• _EXERCISE AIM_:
Reproduce exactly, and nothing else, the lines from the one that contains "What shape is hidden in the image?" through the one that contains "What is the length of the lime segment?". Leave the pictures out.

====== RAW RECORDS ======

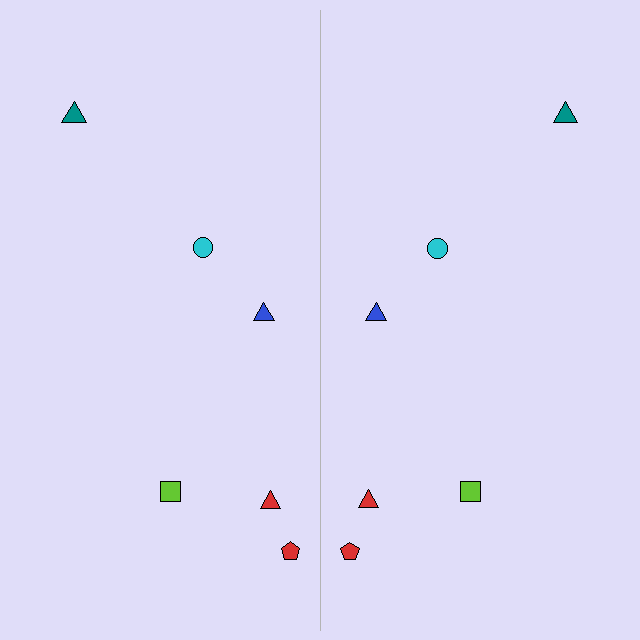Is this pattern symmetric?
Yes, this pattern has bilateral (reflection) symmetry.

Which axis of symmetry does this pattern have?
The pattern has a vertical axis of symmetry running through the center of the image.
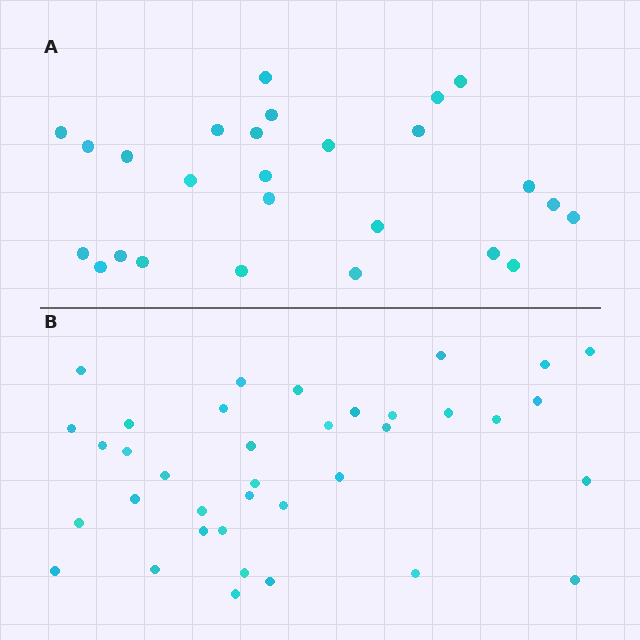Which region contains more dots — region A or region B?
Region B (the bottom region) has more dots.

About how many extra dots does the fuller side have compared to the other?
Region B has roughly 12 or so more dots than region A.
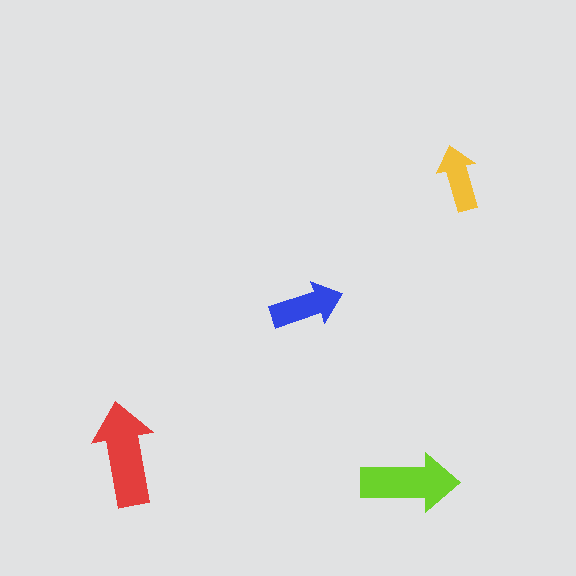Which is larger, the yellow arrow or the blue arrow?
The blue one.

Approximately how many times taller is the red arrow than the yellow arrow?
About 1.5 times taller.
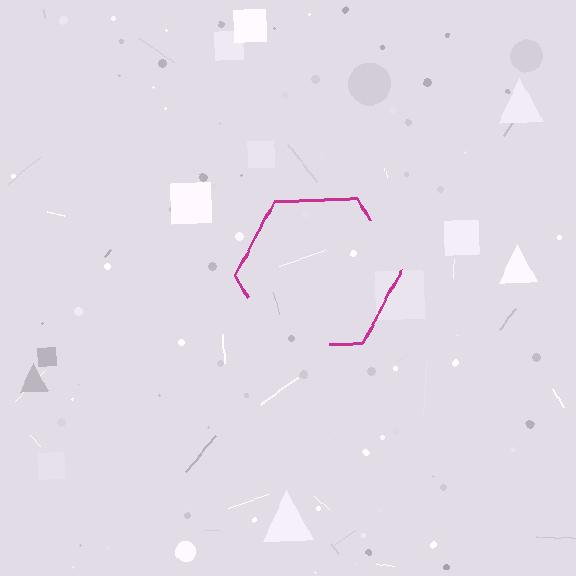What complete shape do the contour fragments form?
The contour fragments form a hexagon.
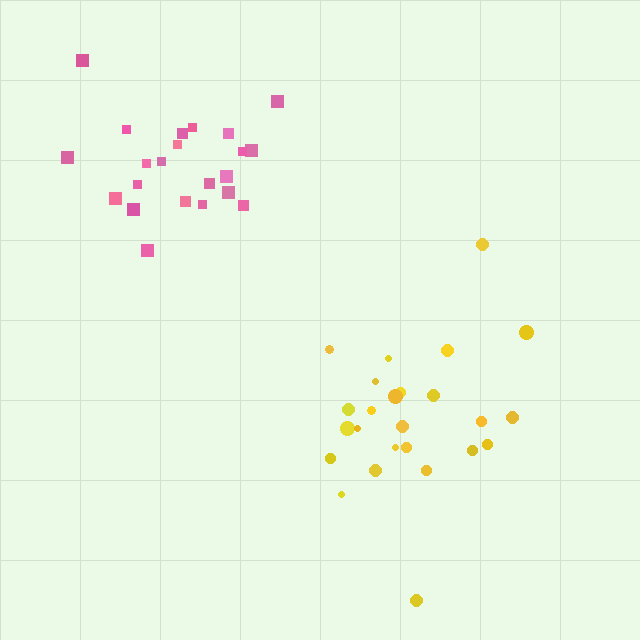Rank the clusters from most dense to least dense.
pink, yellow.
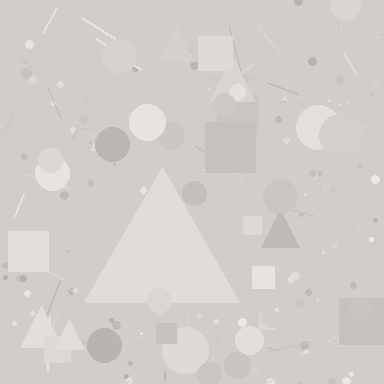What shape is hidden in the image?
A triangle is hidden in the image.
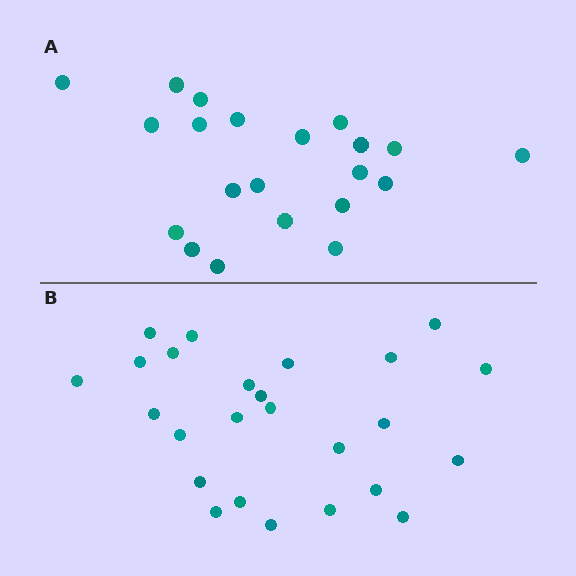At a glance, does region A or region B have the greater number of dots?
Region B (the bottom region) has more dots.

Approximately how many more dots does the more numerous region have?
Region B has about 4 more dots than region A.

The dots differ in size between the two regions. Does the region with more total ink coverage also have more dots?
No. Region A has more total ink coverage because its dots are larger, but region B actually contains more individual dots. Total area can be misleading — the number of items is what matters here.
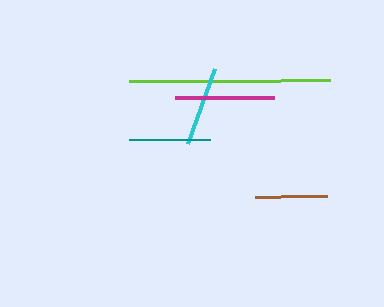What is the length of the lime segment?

======
====== RAW RECORDS ======

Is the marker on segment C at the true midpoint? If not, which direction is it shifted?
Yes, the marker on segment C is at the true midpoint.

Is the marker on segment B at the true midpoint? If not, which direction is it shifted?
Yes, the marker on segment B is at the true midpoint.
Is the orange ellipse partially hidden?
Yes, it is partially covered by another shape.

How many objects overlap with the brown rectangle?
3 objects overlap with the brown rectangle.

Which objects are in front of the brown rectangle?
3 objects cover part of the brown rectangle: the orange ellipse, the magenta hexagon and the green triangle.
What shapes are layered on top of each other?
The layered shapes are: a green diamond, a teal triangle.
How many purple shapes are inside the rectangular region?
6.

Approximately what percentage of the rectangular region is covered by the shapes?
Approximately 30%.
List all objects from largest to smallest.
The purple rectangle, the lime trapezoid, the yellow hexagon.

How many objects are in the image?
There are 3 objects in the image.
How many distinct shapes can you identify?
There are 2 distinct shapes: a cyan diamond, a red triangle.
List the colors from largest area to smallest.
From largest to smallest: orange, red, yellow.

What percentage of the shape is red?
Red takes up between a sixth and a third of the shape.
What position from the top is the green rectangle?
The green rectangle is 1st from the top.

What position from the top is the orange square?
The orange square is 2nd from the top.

======
====== RAW RECORDS ======

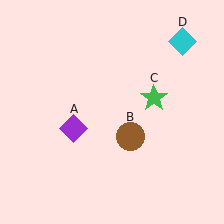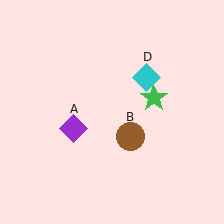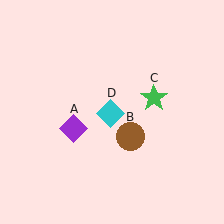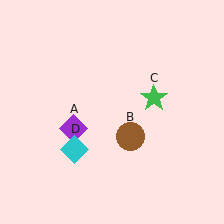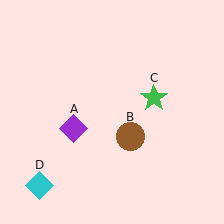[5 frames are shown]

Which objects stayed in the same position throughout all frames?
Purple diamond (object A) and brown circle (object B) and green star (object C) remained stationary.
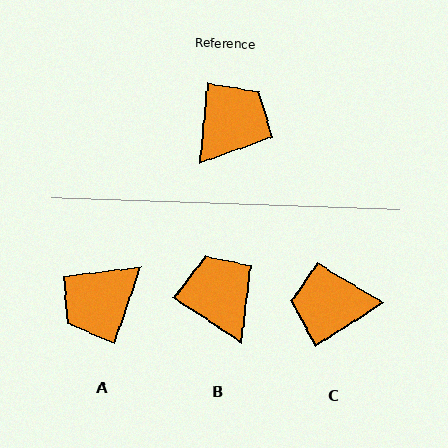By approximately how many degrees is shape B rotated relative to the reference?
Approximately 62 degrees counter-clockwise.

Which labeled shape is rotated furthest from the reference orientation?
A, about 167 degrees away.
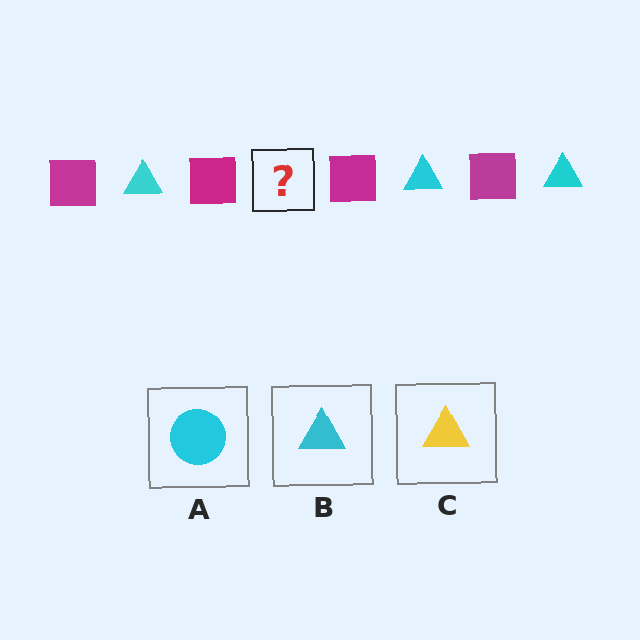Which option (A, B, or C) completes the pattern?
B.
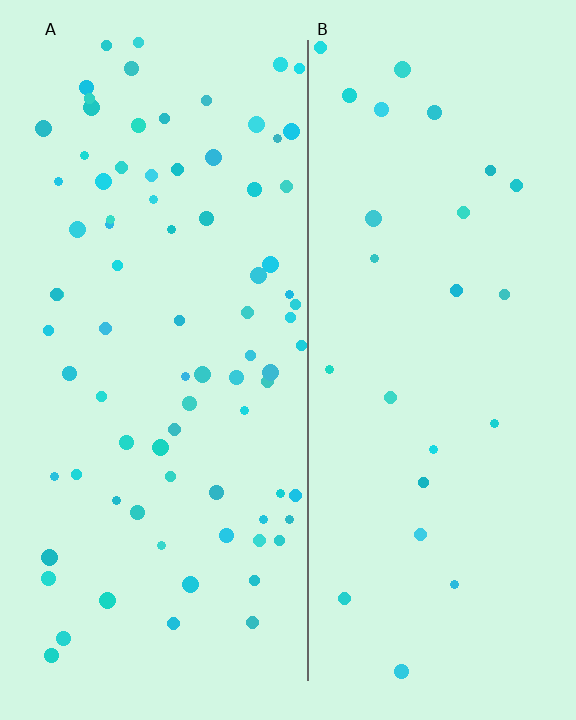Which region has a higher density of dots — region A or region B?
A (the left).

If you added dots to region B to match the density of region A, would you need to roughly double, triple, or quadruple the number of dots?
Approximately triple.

======

• _ANSWER TO THIS PROBLEM_:
What shape is hidden in the image?
A triangle is hidden in the image.
At a glance, does region A or region B have the greater number of dots?
Region B (the bottom region) has more dots.

Approximately how many more dots does the more numerous region have?
Region B has about 4 more dots than region A.

The dots differ in size between the two regions. Does the region with more total ink coverage also have more dots?
No. Region A has more total ink coverage because its dots are larger, but region B actually contains more individual dots. Total area can be misleading — the number of items is what matters here.
What is the length of the lime segment?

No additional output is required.